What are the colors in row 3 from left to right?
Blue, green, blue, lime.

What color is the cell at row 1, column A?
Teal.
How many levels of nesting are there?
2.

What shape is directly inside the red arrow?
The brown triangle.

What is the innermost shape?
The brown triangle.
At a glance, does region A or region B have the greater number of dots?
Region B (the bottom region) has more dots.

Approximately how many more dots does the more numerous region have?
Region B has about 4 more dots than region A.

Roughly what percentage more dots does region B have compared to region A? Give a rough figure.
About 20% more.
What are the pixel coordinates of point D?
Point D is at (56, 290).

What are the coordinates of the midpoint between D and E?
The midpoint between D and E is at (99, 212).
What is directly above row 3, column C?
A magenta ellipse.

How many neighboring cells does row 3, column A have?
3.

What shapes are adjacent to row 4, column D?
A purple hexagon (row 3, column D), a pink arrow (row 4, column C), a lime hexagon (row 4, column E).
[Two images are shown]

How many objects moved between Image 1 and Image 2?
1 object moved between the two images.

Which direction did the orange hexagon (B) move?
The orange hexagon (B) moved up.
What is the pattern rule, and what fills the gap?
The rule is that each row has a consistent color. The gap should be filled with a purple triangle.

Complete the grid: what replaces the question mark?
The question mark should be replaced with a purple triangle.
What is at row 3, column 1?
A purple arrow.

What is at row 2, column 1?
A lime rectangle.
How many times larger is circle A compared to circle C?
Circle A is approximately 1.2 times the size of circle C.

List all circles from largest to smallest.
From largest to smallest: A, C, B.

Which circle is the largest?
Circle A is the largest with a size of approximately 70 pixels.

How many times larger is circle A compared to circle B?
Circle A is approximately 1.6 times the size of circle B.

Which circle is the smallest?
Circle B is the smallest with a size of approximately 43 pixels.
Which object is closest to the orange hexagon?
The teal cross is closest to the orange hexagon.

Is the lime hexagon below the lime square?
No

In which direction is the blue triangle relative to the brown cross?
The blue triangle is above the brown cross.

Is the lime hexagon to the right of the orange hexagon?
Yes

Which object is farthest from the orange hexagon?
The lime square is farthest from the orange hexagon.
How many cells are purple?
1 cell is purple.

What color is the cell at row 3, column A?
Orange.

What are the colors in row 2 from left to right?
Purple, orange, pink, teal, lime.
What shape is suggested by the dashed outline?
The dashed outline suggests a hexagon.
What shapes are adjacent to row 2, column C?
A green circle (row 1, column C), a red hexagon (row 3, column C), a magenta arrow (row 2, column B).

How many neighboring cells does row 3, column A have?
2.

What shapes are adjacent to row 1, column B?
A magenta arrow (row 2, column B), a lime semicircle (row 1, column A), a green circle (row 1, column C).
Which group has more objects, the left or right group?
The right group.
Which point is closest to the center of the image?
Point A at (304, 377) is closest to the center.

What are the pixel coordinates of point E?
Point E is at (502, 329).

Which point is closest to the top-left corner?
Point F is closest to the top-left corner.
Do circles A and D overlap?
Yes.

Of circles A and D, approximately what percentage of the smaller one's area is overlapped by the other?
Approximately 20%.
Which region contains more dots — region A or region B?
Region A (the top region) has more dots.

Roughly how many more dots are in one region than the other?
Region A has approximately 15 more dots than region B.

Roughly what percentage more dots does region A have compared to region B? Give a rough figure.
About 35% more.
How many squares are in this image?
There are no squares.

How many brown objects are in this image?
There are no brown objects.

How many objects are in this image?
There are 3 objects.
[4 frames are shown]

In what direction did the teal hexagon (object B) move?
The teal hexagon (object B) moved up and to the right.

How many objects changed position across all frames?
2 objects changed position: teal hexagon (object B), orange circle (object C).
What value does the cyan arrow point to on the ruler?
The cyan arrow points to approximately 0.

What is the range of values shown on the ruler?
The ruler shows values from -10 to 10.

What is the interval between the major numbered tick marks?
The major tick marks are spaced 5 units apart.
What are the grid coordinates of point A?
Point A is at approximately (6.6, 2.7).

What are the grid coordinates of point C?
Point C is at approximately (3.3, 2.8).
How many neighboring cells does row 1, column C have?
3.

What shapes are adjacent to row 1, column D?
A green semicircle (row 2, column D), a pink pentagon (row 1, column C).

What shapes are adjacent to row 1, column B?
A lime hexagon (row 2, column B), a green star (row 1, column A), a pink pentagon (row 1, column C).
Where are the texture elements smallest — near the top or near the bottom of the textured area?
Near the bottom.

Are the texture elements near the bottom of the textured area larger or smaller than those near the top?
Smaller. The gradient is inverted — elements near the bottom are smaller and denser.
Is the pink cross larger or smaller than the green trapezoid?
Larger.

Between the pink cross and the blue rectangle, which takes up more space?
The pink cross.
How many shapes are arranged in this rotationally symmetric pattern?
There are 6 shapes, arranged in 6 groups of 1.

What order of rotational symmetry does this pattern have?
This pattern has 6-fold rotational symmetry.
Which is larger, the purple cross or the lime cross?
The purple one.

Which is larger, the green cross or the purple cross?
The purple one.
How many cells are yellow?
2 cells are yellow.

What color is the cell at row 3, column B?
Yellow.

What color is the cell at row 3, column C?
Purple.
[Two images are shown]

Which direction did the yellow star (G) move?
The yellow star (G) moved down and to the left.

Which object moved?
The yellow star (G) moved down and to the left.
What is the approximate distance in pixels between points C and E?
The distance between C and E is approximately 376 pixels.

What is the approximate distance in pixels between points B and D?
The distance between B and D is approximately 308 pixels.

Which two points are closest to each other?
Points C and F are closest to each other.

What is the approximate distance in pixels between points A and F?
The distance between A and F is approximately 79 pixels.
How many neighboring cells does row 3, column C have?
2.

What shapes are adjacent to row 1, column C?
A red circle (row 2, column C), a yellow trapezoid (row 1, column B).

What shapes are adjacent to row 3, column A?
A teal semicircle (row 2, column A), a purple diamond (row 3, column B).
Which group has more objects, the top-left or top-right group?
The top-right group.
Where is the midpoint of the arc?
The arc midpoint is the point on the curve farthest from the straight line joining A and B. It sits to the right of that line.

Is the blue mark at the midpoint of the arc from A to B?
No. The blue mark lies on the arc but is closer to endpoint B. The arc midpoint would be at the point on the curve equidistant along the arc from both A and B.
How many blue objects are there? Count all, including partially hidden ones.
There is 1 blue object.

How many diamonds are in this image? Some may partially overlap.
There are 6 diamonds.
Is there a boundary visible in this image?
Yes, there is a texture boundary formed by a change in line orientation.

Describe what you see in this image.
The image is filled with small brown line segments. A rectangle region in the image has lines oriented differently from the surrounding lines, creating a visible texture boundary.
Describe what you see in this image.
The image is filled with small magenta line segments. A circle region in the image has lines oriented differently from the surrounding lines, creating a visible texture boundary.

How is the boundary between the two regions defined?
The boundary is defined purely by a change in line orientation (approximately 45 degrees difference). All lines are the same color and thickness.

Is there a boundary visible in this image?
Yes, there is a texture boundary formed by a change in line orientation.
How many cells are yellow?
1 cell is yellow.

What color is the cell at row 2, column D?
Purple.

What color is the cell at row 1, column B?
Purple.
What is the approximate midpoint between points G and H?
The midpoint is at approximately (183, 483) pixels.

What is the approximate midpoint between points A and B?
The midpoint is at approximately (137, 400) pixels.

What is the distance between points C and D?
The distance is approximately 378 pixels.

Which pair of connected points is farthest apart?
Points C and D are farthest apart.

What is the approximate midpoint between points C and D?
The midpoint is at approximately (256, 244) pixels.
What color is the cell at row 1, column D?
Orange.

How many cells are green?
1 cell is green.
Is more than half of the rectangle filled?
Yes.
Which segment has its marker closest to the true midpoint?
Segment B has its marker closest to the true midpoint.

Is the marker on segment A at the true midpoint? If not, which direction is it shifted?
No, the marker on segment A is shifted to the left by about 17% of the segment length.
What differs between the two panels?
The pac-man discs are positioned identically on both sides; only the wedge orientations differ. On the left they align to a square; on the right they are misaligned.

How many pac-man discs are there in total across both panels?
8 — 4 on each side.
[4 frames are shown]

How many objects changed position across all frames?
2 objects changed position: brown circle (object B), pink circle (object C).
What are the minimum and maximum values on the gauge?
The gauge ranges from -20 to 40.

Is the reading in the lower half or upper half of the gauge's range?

════════

Quote exactly and only the lines from the one holding "What color is the cell at row 2, column D?" through the end of the data.

What color is the cell at row 2, column D?
Purple.

What color is the cell at row 1, column B?
Purple.
What is the approximate midpoint between points G and H?
The midpoint is at approximately (183, 483) pixels.

What is the approximate midpoint between points A and B?
The midpoint is at approximately (137, 400) pixels.

What is the distance between points C and D?
The distance is approximately 378 pixels.

Which pair of connected points is farthest apart?
Points C and D are farthest apart.

What is the approximate midpoint between points C and D?
The midpoint is at approximately (256, 244) pixels.
What color is the cell at row 1, column D?
Orange.

How many cells are green?
1 cell is green.
Is more than half of the rectangle filled?
Yes.
Which segment has its marker closest to the true midpoint?
Segment B has its marker closest to the true midpoint.

Is the marker on segment A at the true midpoint? If not, which direction is it shifted?
No, the marker on segment A is shifted to the left by about 17% of the segment length.
What differs between the two panels?
The pac-man discs are positioned identically on both sides; only the wedge orientations differ. On the left they align to a square; on the right they are misaligned.

How many pac-man discs are there in total across both panels?
8 — 4 on each side.
[4 frames are shown]

How many objects changed position across all frames?
2 objects changed position: brown circle (object B), pink circle (object C).
What are the minimum and maximum values on the gauge?
The gauge ranges from -20 to 40.

Is the reading in the lower half or upper half of the gauge's range?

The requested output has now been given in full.